* _Short problem_: Write out the data again exactly, skipping every picture.

— start of Data to process —

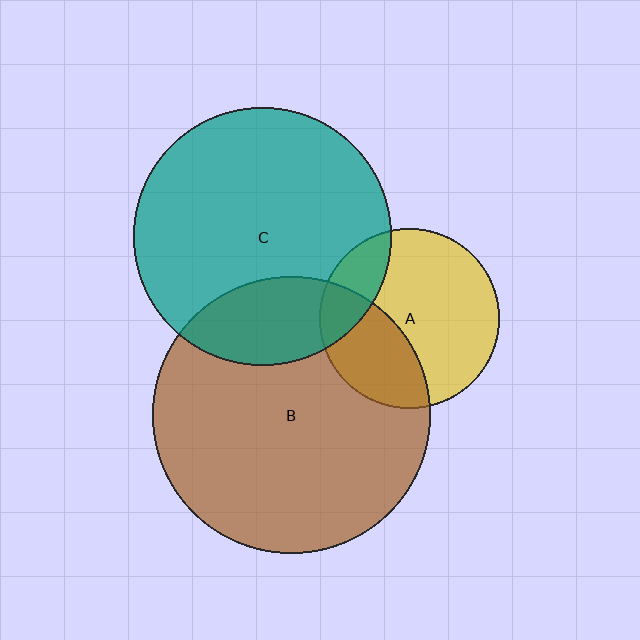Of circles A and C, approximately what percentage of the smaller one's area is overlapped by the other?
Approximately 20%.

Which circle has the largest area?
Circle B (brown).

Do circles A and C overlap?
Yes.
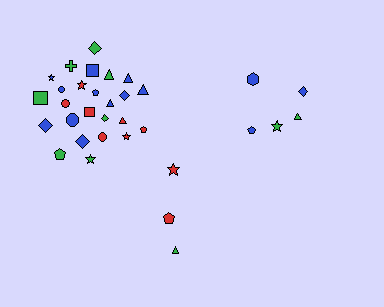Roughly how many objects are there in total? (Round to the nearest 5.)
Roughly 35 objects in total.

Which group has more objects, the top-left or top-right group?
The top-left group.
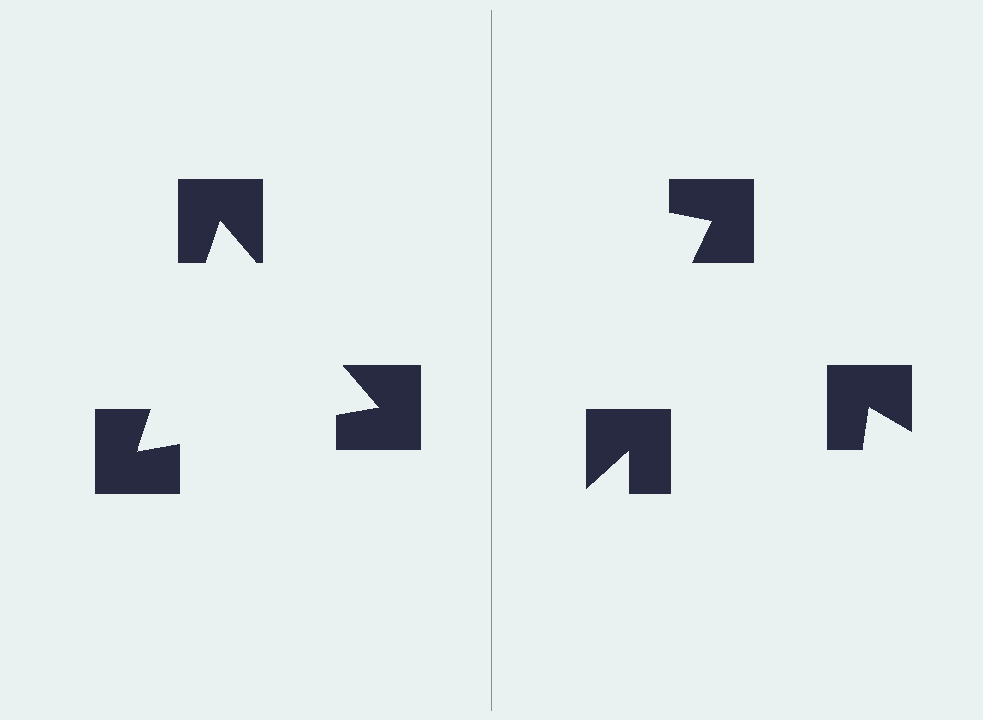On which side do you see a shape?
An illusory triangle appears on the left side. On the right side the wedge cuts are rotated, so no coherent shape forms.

— end of Data to process —

* _Answer to the task_:
Of circles A and C, approximately what percentage of the smaller one's area is overlapped by the other?
Approximately 20%.

Which circle has the largest area?
Circle B (brown).

Do circles A and C overlap?
Yes.
Roughly how many objects are there in total? (Round to the nearest 5.)
Roughly 35 objects in total.

Which group has more objects, the top-left or top-right group?
The top-left group.
On which side do you see a shape?
An illusory triangle appears on the left side. On the right side the wedge cuts are rotated, so no coherent shape forms.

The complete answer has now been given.